Pictures do not belong in the copy, so please give every entry below again exactly.
%%
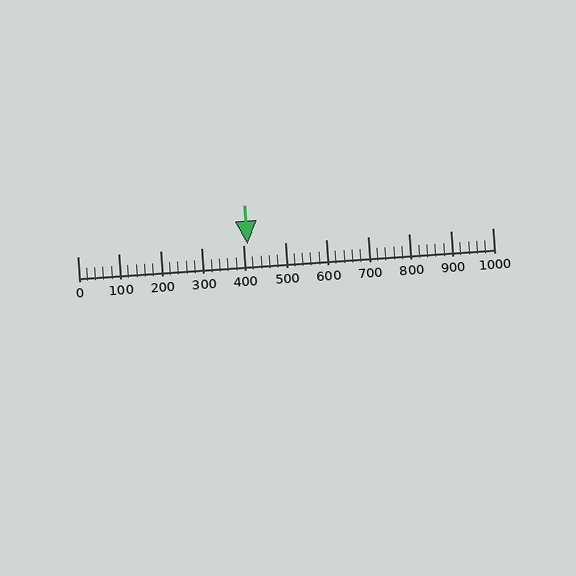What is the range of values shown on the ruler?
The ruler shows values from 0 to 1000.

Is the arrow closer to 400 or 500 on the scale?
The arrow is closer to 400.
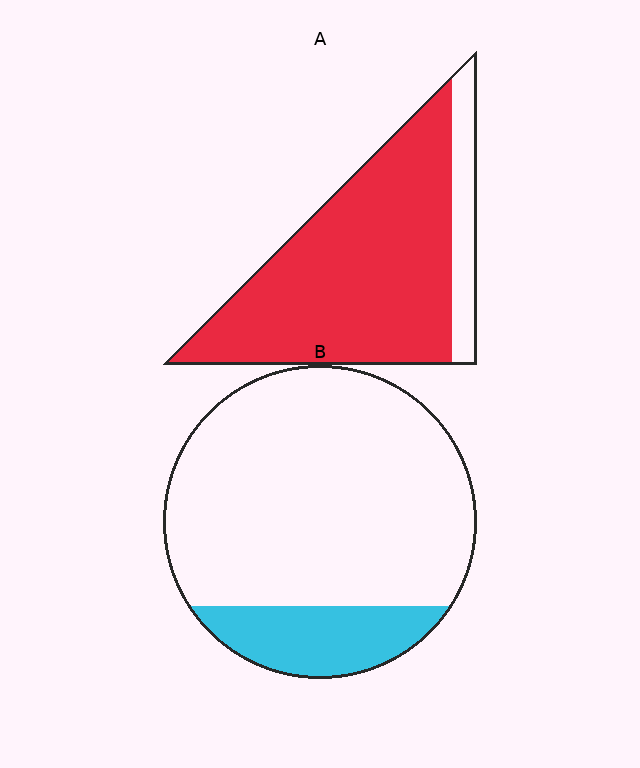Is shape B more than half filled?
No.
%%
◆ Exercise response ◆
What is the range of values shown on the ruler?
The ruler shows values from 0 to 1000.

Is the arrow closer to 400 or 500 on the scale?
The arrow is closer to 400.
Is shape B more than half filled?
No.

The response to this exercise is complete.